◆ Goal of the exercise ◆
Print the entries verbatim, leaving out the images they contain.

┏━━

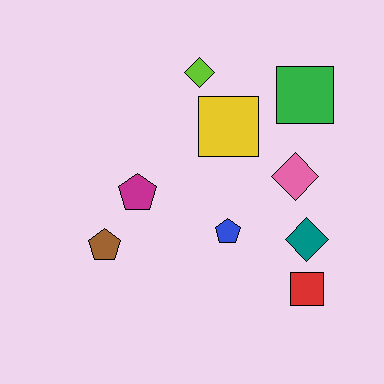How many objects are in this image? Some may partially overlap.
There are 9 objects.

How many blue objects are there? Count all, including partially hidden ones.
There is 1 blue object.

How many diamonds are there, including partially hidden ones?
There are 3 diamonds.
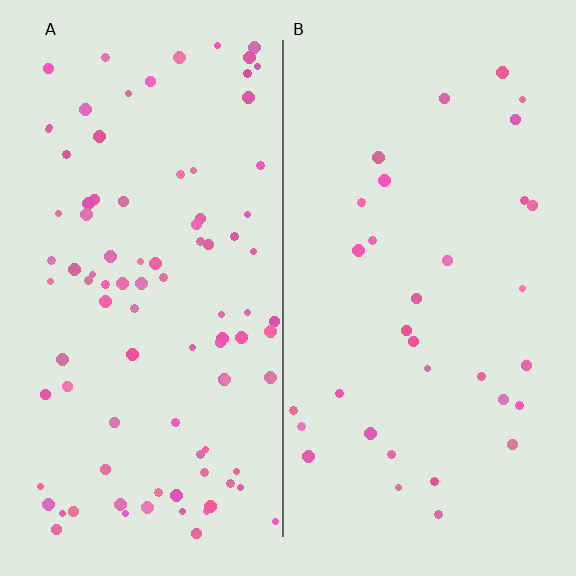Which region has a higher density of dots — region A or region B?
A (the left).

┗━━

◆ Output of the task ◆
How many objects are in this image? Some may partially overlap.
There are 9 objects.

How many blue objects are there? Count all, including partially hidden ones.
There is 1 blue object.

How many diamonds are there, including partially hidden ones?
There are 3 diamonds.
Which region has a higher density of dots — region A or region B?
A (the left).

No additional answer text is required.